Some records

------------------------------------------------

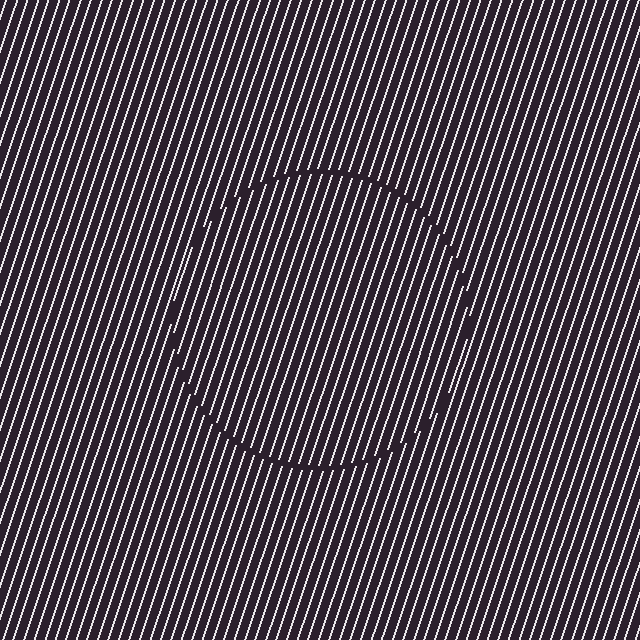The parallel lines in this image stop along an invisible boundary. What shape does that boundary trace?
An illusory circle. The interior of the shape contains the same grating, shifted by half a period — the contour is defined by the phase discontinuity where line-ends from the inner and outer gratings abut.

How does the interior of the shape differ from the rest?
The interior of the shape contains the same grating, shifted by half a period — the contour is defined by the phase discontinuity where line-ends from the inner and outer gratings abut.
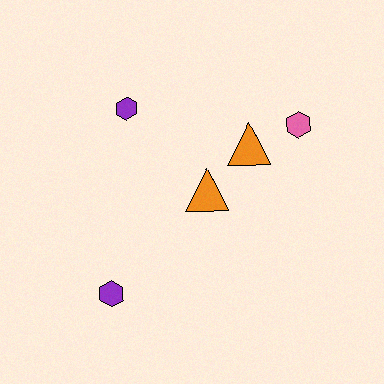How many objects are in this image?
There are 5 objects.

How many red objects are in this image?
There are no red objects.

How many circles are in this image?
There are no circles.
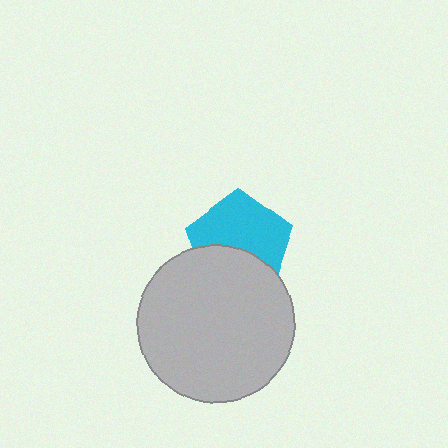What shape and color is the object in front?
The object in front is a light gray circle.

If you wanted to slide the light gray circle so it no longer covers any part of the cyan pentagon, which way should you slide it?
Slide it down — that is the most direct way to separate the two shapes.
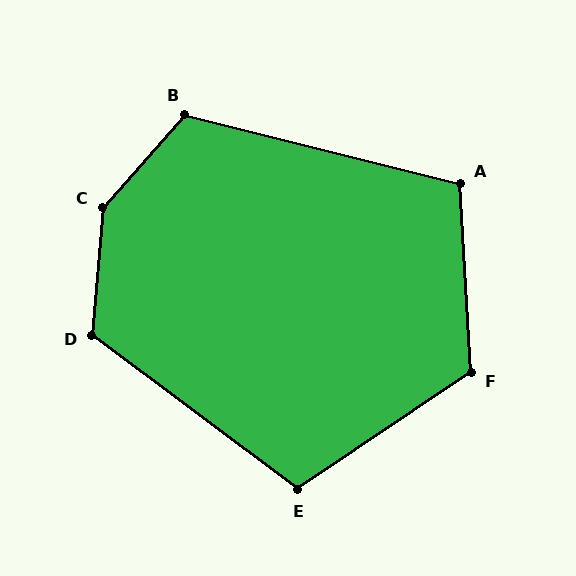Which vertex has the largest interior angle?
C, at approximately 144 degrees.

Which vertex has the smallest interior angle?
A, at approximately 107 degrees.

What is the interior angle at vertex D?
Approximately 122 degrees (obtuse).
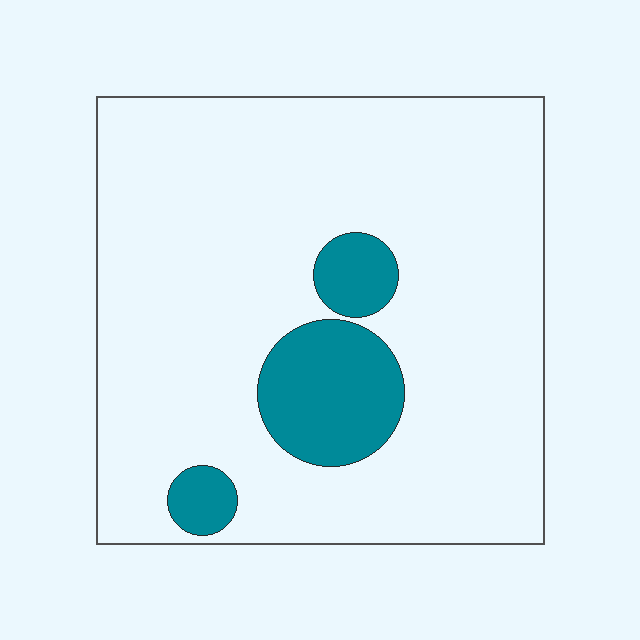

------------------------------------------------

■ **Description of the task**: Leave out each picture and extract the lines from the one containing "How many circles are in this image?" through the end of the records above, inclusive, exactly as they stand.

■ **Solved problem**:
How many circles are in this image?
There are no circles.
What shape and color is the object in front?
The object in front is a light gray circle.

If you wanted to slide the light gray circle so it no longer covers any part of the cyan pentagon, which way should you slide it?
Slide it down — that is the most direct way to separate the two shapes.
Which vertex has the largest interior angle?
C, at approximately 144 degrees.

Which vertex has the smallest interior angle?
A, at approximately 107 degrees.

What is the interior angle at vertex D?
Approximately 122 degrees (obtuse).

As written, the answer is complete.